### BRIEF
Starting with the line that contains "What is the" and stopping after the line that contains "Which shape has the larger area?", output every line exactly as it stands.

### DATA IN THIS EXERCISE
★ ★ ★ ★
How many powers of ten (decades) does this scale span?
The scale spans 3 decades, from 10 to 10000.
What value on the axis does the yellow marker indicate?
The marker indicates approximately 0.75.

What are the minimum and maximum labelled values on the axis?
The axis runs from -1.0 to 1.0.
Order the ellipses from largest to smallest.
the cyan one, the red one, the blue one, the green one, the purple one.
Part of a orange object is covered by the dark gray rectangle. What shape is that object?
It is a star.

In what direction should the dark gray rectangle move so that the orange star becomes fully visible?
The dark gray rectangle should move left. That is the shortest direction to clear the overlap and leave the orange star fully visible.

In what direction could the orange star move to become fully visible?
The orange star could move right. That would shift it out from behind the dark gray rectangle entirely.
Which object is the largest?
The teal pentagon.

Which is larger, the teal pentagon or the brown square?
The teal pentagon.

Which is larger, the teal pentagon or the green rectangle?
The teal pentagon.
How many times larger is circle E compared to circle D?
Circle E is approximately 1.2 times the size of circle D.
★ ★ ★ ★
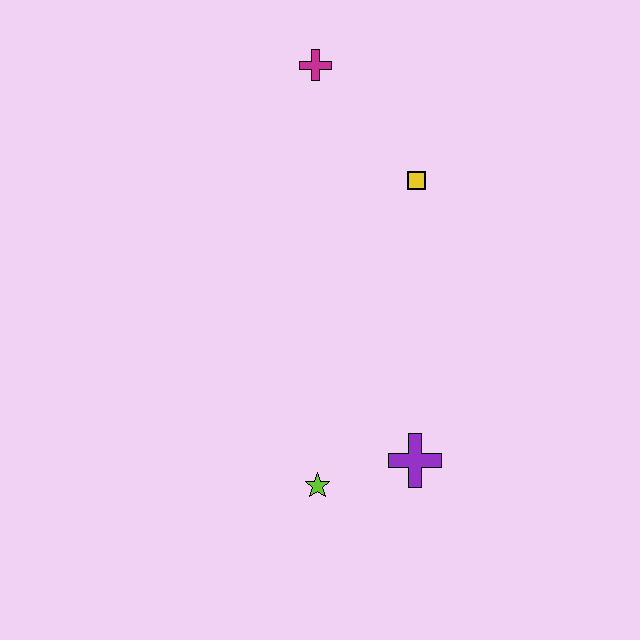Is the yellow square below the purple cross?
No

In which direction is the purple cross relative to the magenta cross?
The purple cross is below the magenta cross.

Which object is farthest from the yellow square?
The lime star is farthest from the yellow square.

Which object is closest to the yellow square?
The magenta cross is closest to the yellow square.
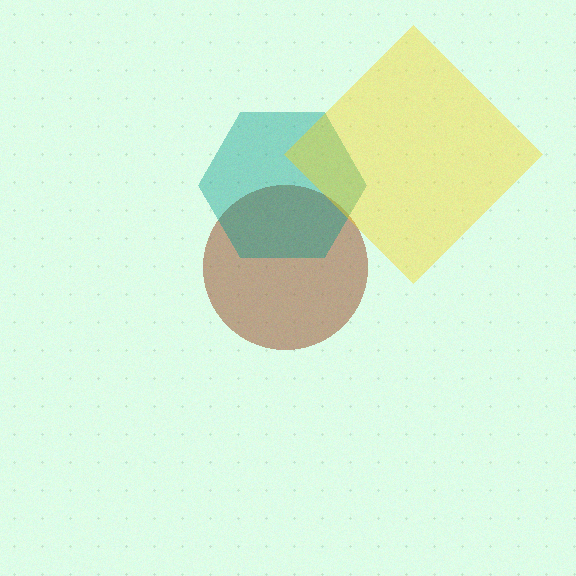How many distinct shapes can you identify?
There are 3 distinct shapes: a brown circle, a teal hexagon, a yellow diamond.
★ ★ ★ ★
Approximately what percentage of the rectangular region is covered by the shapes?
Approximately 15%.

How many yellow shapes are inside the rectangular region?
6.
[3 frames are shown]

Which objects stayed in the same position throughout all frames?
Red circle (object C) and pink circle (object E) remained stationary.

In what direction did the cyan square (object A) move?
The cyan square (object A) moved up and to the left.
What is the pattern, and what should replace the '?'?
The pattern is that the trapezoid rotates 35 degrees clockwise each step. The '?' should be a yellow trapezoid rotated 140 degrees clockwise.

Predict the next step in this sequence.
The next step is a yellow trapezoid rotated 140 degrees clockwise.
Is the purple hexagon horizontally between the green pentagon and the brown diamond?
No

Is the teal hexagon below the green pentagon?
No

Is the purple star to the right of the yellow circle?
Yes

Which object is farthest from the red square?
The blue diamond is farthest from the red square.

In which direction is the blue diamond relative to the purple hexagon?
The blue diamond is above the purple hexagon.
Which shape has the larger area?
★ ★ ★ ★
### EXERCISE RESULT
What is the pattern, and what should replace the '?'?
The pattern is that the trapezoid rotates 35 degrees clockwise each step. The '?' should be a yellow trapezoid rotated 140 degrees clockwise.

Predict the next step in this sequence.
The next step is a yellow trapezoid rotated 140 degrees clockwise.
Is the purple hexagon horizontally between the green pentagon and the brown diamond?
No

Is the teal hexagon below the green pentagon?
No

Is the purple star to the right of the yellow circle?
Yes

Which object is farthest from the red square?
The blue diamond is farthest from the red square.

In which direction is the blue diamond relative to the purple hexagon?
The blue diamond is above the purple hexagon.
Which shape has the larger area?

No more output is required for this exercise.